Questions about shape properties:
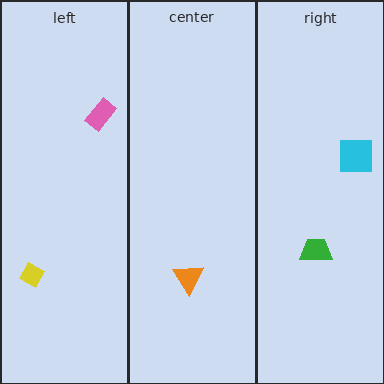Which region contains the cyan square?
The right region.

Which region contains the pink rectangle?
The left region.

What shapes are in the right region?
The cyan square, the green trapezoid.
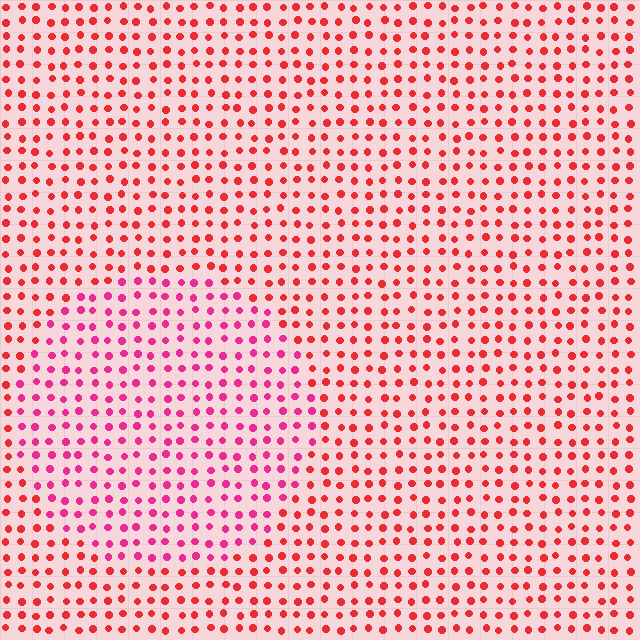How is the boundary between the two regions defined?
The boundary is defined purely by a slight shift in hue (about 32 degrees). Spacing, size, and orientation are identical on both sides.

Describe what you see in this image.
The image is filled with small red elements in a uniform arrangement. A circle-shaped region is visible where the elements are tinted to a slightly different hue, forming a subtle color boundary.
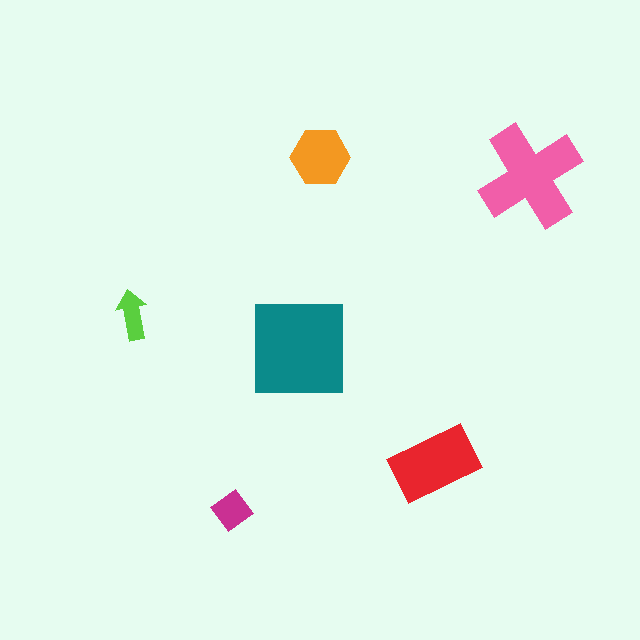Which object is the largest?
The teal square.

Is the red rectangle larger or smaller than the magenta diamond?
Larger.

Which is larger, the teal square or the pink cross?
The teal square.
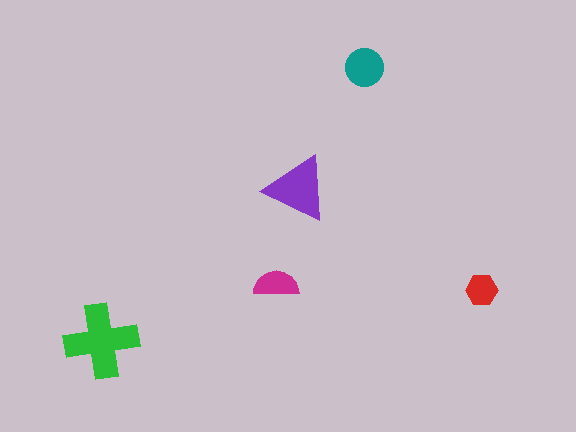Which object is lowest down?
The green cross is bottommost.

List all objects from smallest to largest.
The red hexagon, the magenta semicircle, the teal circle, the purple triangle, the green cross.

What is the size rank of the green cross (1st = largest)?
1st.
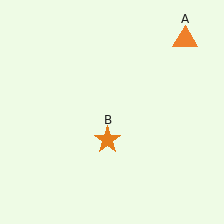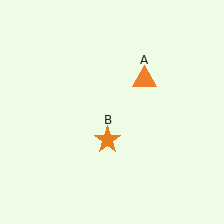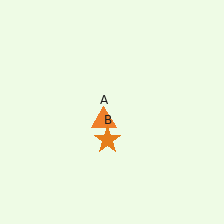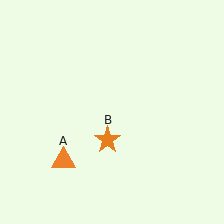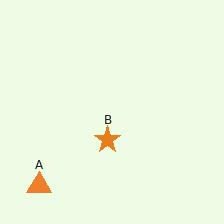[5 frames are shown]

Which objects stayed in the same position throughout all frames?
Orange star (object B) remained stationary.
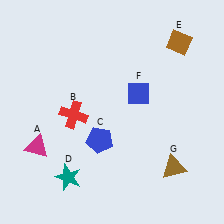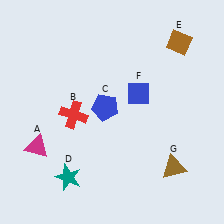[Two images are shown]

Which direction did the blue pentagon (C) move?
The blue pentagon (C) moved up.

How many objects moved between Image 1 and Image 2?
1 object moved between the two images.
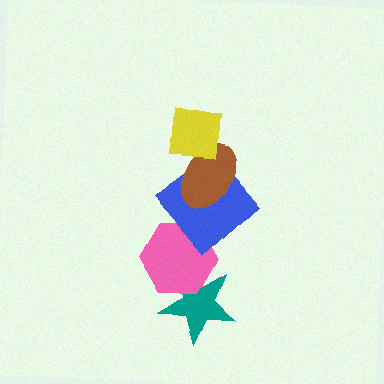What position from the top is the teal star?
The teal star is 5th from the top.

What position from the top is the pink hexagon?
The pink hexagon is 4th from the top.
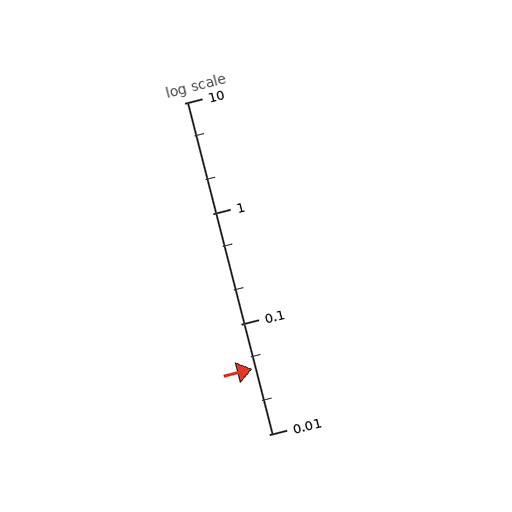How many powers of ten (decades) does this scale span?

**YOUR GOAL**: Everything from the line containing "Which objects stayed" to the last line of the listing above must be reproduced exactly, with no pictures included.

**THE COMPLETED TASK**:
Which objects stayed in the same position throughout all frames?
Orange star (object B) remained stationary.
[Two images are shown]

Which direction did the blue pentagon (C) move?
The blue pentagon (C) moved up.

How many objects moved between Image 1 and Image 2?
1 object moved between the two images.
What position from the top is the teal star?
The teal star is 5th from the top.

What position from the top is the pink hexagon?
The pink hexagon is 4th from the top.
How many powers of ten (decades) does this scale span?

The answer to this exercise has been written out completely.